> **DIRECTIONS**
Reproduce the records below exactly as they appear, omitting any pictures they contain.

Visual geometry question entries
▼

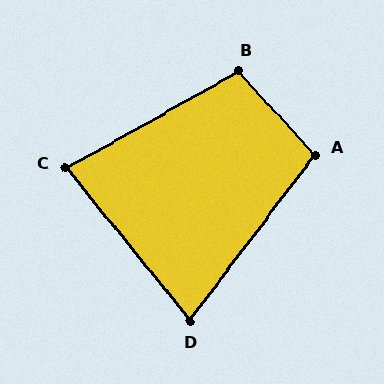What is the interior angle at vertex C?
Approximately 80 degrees (acute).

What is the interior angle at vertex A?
Approximately 100 degrees (obtuse).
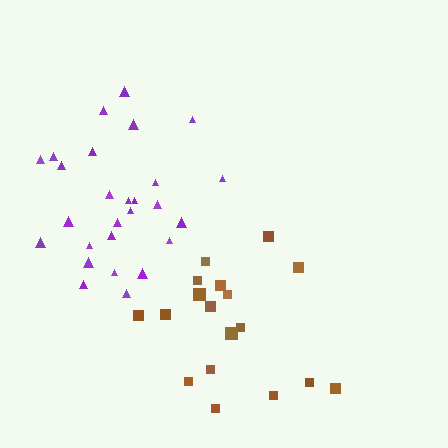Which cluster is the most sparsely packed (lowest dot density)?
Brown.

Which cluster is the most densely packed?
Purple.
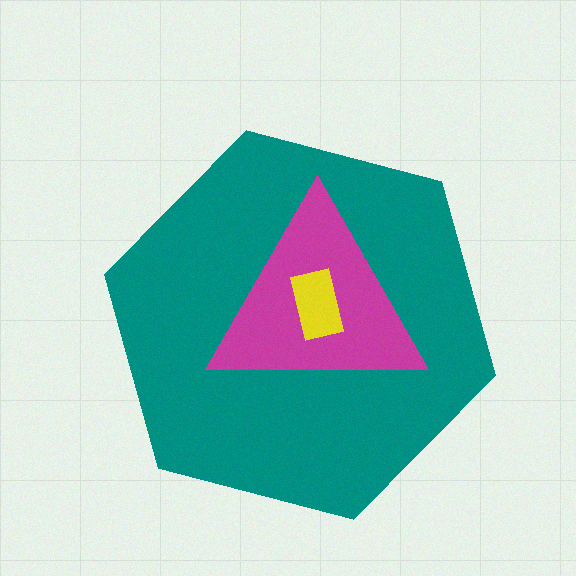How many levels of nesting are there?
3.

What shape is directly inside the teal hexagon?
The magenta triangle.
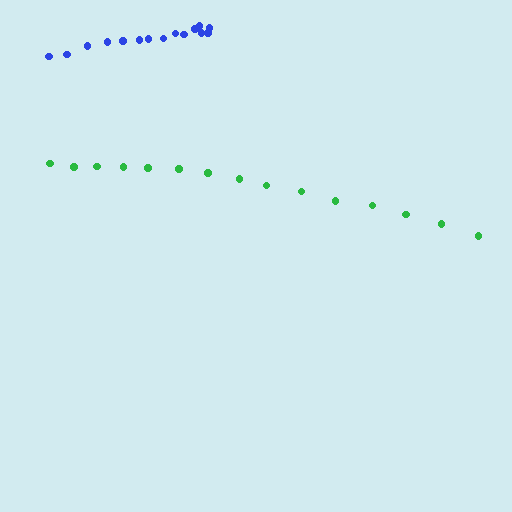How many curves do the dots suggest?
There are 2 distinct paths.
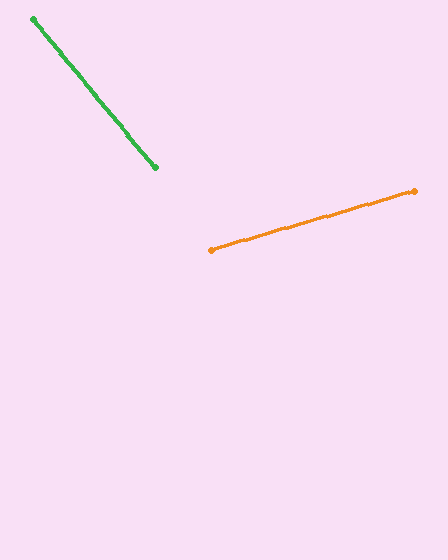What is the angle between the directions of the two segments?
Approximately 67 degrees.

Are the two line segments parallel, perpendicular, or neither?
Neither parallel nor perpendicular — they differ by about 67°.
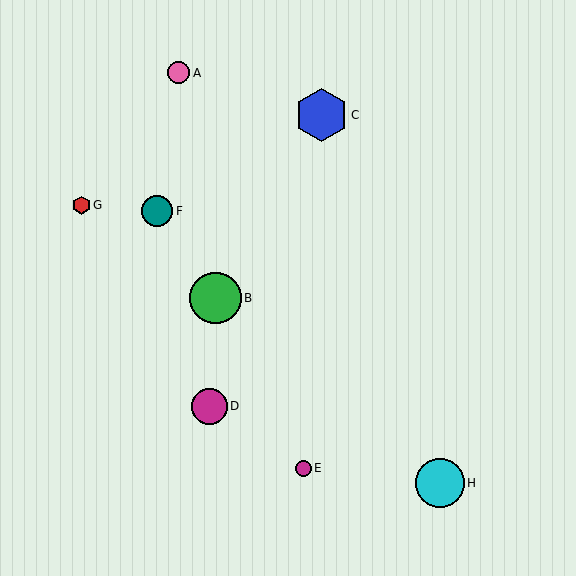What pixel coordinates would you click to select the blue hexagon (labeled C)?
Click at (322, 115) to select the blue hexagon C.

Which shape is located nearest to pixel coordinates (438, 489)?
The cyan circle (labeled H) at (440, 483) is nearest to that location.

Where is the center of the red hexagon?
The center of the red hexagon is at (81, 205).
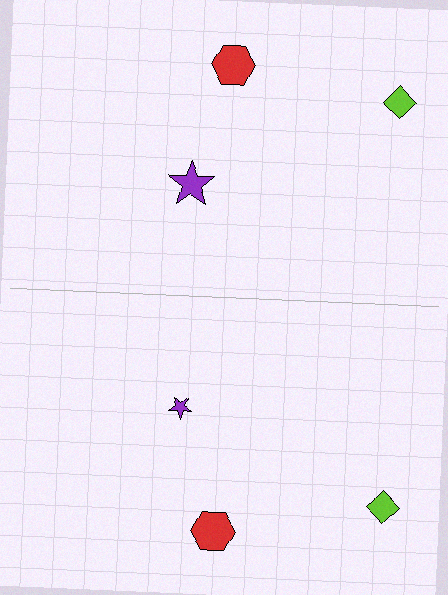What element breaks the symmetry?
The purple star on the bottom side has a different size than its mirror counterpart.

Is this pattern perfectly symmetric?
No, the pattern is not perfectly symmetric. The purple star on the bottom side has a different size than its mirror counterpart.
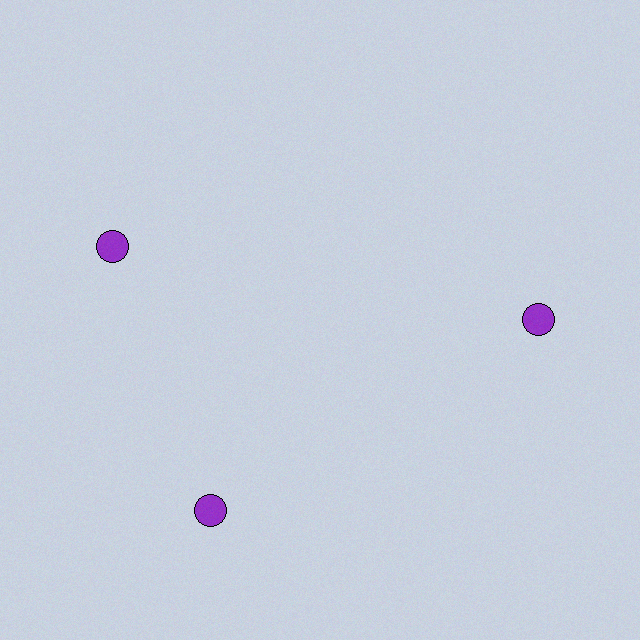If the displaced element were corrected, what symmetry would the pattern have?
It would have 3-fold rotational symmetry — the pattern would map onto itself every 120 degrees.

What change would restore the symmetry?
The symmetry would be restored by rotating it back into even spacing with its neighbors so that all 3 circles sit at equal angles and equal distance from the center.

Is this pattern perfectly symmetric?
No. The 3 purple circles are arranged in a ring, but one element near the 11 o'clock position is rotated out of alignment along the ring, breaking the 3-fold rotational symmetry.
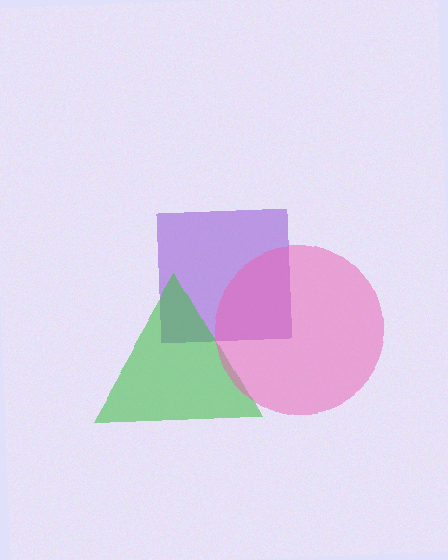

▲

> **EXERCISE SOLUTION**
What is the interior angle at vertex C?
Approximately 80 degrees (acute).

What is the interior angle at vertex A?
Approximately 100 degrees (obtuse).
Which cluster is the most sparsely packed (lowest dot density)?
Brown.

Which cluster is the most densely packed?
Purple.
How many levels of nesting are there?
3.

What shape is directly inside the teal hexagon?
The magenta triangle.
How many curves do the dots suggest?
There are 2 distinct paths.
What is the angle between the directions of the two segments?
Approximately 67 degrees.

Are the two line segments parallel, perpendicular, or neither?
Neither parallel nor perpendicular — they differ by about 67°.
What pixel coordinates would you click to select the blue hexagon (labeled C)?
Click at (322, 115) to select the blue hexagon C.

Which shape is located nearest to pixel coordinates (438, 489)?
The cyan circle (labeled H) at (440, 483) is nearest to that location.

Where is the center of the red hexagon?
The center of the red hexagon is at (81, 205).
What element breaks the symmetry?
The purple star on the bottom side has a different size than its mirror counterpart.

Is this pattern perfectly symmetric?
No, the pattern is not perfectly symmetric. The purple star on the bottom side has a different size than its mirror counterpart.
If the displaced element were corrected, what symmetry would the pattern have?
It would have 3-fold rotational symmetry — the pattern would map onto itself every 120 degrees.

What change would restore the symmetry?
The symmetry would be restored by rotating it back into even spacing with its neighbors so that all 3 circles sit at equal angles and equal distance from the center.

Is this pattern perfectly symmetric?
No. The 3 purple circles are arranged in a ring, but one element near the 11 o'clock position is rotated out of alignment along the ring, breaking the 3-fold rotational symmetry.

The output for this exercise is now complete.